Input material »
+ + + +

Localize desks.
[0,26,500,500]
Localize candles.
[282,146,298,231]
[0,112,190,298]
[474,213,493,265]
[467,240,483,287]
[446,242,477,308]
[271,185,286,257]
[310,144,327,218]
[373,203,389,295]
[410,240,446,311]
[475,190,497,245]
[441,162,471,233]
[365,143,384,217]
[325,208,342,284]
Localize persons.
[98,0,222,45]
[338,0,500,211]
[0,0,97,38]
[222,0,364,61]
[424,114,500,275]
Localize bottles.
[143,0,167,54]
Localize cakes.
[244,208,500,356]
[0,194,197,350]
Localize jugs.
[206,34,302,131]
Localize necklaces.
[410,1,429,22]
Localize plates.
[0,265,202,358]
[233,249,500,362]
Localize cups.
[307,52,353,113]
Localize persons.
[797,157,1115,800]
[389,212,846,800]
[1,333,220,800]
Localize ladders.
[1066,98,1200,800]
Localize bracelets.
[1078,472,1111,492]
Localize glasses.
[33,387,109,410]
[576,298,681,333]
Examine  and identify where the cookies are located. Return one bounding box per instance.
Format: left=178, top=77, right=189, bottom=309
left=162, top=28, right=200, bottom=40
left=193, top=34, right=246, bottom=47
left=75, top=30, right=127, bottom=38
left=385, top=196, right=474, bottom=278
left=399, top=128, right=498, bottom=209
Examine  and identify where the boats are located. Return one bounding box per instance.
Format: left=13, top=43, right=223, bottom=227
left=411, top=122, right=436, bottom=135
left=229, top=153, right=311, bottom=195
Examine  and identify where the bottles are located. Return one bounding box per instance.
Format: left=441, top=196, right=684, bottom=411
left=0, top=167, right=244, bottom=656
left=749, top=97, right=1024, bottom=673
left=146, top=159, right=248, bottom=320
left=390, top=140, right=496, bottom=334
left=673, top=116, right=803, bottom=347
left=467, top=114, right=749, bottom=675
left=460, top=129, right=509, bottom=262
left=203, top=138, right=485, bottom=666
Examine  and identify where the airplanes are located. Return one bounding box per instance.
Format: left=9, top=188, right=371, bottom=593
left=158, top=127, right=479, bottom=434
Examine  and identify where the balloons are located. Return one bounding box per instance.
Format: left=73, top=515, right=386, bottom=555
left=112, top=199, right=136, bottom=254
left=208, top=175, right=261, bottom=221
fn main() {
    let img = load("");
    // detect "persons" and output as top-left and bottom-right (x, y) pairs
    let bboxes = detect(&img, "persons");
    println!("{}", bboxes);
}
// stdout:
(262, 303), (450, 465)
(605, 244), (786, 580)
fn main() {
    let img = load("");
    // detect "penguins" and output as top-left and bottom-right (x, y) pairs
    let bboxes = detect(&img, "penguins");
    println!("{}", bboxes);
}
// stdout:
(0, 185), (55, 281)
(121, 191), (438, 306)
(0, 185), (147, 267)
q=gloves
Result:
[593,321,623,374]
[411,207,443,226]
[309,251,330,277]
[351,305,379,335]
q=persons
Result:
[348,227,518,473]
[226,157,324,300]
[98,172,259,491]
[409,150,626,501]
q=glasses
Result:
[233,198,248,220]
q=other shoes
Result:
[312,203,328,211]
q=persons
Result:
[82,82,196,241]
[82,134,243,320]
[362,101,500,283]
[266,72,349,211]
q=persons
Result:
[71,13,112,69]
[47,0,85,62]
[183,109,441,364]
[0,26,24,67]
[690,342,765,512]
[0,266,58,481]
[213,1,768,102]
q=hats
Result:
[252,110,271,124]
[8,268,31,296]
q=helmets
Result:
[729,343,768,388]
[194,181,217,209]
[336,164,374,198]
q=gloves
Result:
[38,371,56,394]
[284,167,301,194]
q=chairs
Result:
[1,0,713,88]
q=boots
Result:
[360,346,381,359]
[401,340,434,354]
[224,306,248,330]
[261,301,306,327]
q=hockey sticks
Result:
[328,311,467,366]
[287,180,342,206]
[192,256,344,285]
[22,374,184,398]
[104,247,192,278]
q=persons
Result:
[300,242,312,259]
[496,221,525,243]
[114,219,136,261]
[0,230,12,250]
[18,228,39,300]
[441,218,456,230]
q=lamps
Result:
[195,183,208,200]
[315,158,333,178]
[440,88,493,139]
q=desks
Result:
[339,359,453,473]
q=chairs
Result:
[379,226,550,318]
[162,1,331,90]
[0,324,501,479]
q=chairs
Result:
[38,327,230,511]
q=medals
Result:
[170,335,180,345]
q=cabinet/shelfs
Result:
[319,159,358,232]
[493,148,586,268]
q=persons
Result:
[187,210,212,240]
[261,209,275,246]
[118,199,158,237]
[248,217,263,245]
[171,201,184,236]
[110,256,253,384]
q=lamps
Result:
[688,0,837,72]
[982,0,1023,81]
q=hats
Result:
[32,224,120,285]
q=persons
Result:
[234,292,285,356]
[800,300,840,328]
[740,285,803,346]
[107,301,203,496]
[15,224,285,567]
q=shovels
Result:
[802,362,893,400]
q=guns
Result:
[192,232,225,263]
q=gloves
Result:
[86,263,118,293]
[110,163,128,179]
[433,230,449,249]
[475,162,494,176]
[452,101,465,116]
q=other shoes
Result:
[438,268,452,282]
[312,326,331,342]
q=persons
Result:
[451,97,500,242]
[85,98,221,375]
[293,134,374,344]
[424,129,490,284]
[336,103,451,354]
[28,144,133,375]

+ + + +

Stated goal » Reproduce every line above without error.

Answer for the task »
Localize desks.
[0,26,500,500]
Localize candles.
[282,146,298,231]
[0,112,190,298]
[474,213,493,265]
[467,240,483,287]
[446,242,477,308]
[271,185,286,257]
[310,144,327,218]
[373,203,389,295]
[410,240,446,311]
[475,190,497,245]
[441,162,471,233]
[365,143,384,217]
[325,208,342,284]
Localize persons.
[98,0,222,45]
[338,0,500,211]
[0,0,97,38]
[222,0,364,61]
[424,114,500,275]
Localize bottles.
[143,0,167,54]
Localize cakes.
[244,208,500,356]
[0,194,197,350]
Localize jugs.
[206,34,302,131]
Localize necklaces.
[410,1,429,22]
Localize plates.
[0,265,202,358]
[233,249,500,362]
Localize cups.
[307,52,353,113]
Localize persons.
[797,157,1115,800]
[389,212,846,800]
[1,333,220,800]
Localize ladders.
[1066,98,1200,800]
Localize bracelets.
[1078,472,1111,492]
Localize glasses.
[33,387,109,410]
[576,298,681,333]
Examine  and identify where the cookies are located. Return one bounding box per instance.
Format: left=178, top=77, right=189, bottom=309
left=162, top=28, right=200, bottom=40
left=193, top=34, right=246, bottom=47
left=75, top=30, right=127, bottom=38
left=385, top=196, right=474, bottom=278
left=399, top=128, right=498, bottom=209
Examine  and identify where the boats are located. Return one bounding box per instance.
Format: left=13, top=43, right=223, bottom=227
left=411, top=122, right=436, bottom=135
left=229, top=153, right=311, bottom=195
Examine  and identify where the bottles are located. Return one bounding box per instance.
Format: left=441, top=196, right=684, bottom=411
left=0, top=167, right=244, bottom=656
left=749, top=97, right=1024, bottom=673
left=146, top=159, right=248, bottom=320
left=390, top=140, right=496, bottom=334
left=673, top=116, right=803, bottom=347
left=467, top=114, right=749, bottom=675
left=460, top=129, right=509, bottom=262
left=203, top=138, right=485, bottom=666
Examine  and identify where the airplanes are located. Return one bounding box per instance.
Format: left=9, top=188, right=371, bottom=593
left=158, top=127, right=479, bottom=434
Examine  and identify where the balloons are located. Return one bounding box per instance.
Format: left=73, top=515, right=386, bottom=555
left=112, top=199, right=136, bottom=254
left=208, top=175, right=261, bottom=221
fn main() {
    let img = load("");
    // detect "persons" and output as top-left and bottom-right (x, y) pairs
    let bboxes = detect(&img, "persons");
    println!("{}", bboxes);
}
// stdout:
(262, 303), (450, 465)
(605, 244), (786, 580)
fn main() {
    let img = load("");
    // detect "penguins" and output as top-left and bottom-right (x, y) pairs
    let bboxes = detect(&img, "penguins");
    println!("{}", bboxes);
}
// stdout:
(0, 185), (55, 281)
(121, 191), (438, 306)
(0, 185), (147, 267)
q=gloves
Result:
[593,321,623,374]
[411,207,443,226]
[309,251,330,277]
[351,305,379,335]
q=persons
Result:
[348,227,518,473]
[226,157,324,300]
[98,172,259,491]
[409,150,626,501]
q=glasses
Result:
[233,198,248,220]
q=other shoes
Result:
[312,203,328,211]
q=persons
Result:
[82,82,196,241]
[82,134,243,320]
[362,101,500,283]
[266,72,349,211]
q=persons
Result:
[71,13,112,69]
[47,0,85,62]
[183,109,441,364]
[0,26,24,67]
[690,342,765,512]
[0,266,58,481]
[213,1,768,102]
q=hats
Result:
[252,110,271,124]
[8,268,31,296]
q=helmets
Result:
[729,343,768,388]
[194,181,217,209]
[336,164,374,198]
q=gloves
Result:
[38,371,56,394]
[284,167,301,194]
q=chairs
Result:
[1,0,713,88]
q=boots
Result:
[360,346,381,359]
[401,340,434,354]
[224,306,248,330]
[261,301,306,327]
q=hockey sticks
Result:
[328,311,467,366]
[287,180,342,206]
[192,256,344,285]
[22,374,184,398]
[104,247,192,278]
q=persons
Result:
[300,242,312,259]
[496,221,525,243]
[114,219,136,261]
[0,230,12,250]
[18,228,39,300]
[441,218,456,230]
q=lamps
Result:
[195,183,208,200]
[315,158,333,178]
[440,88,493,139]
q=desks
Result:
[339,359,453,473]
q=chairs
Result:
[379,226,550,318]
[162,1,331,90]
[0,324,501,479]
q=chairs
Result:
[38,327,230,511]
q=medals
Result:
[170,335,180,345]
q=cabinet/shelfs
Result:
[319,159,358,232]
[493,148,586,268]
q=persons
Result:
[187,210,212,240]
[261,209,275,246]
[118,199,158,237]
[248,217,263,245]
[171,201,184,236]
[110,256,253,384]
q=lamps
Result:
[688,0,837,72]
[982,0,1023,81]
q=hats
Result:
[32,224,120,285]
q=persons
Result:
[234,292,285,356]
[800,300,840,328]
[740,285,803,346]
[107,301,203,496]
[15,224,285,567]
q=shovels
Result:
[802,362,893,400]
q=guns
Result:
[192,232,225,263]
q=gloves
Result:
[86,263,118,293]
[110,163,128,179]
[433,230,449,249]
[475,162,494,176]
[452,101,465,116]
q=other shoes
Result:
[438,268,452,282]
[312,326,331,342]
q=persons
Result:
[451,97,500,242]
[85,98,221,375]
[293,134,374,344]
[424,129,490,284]
[336,103,451,354]
[28,144,133,375]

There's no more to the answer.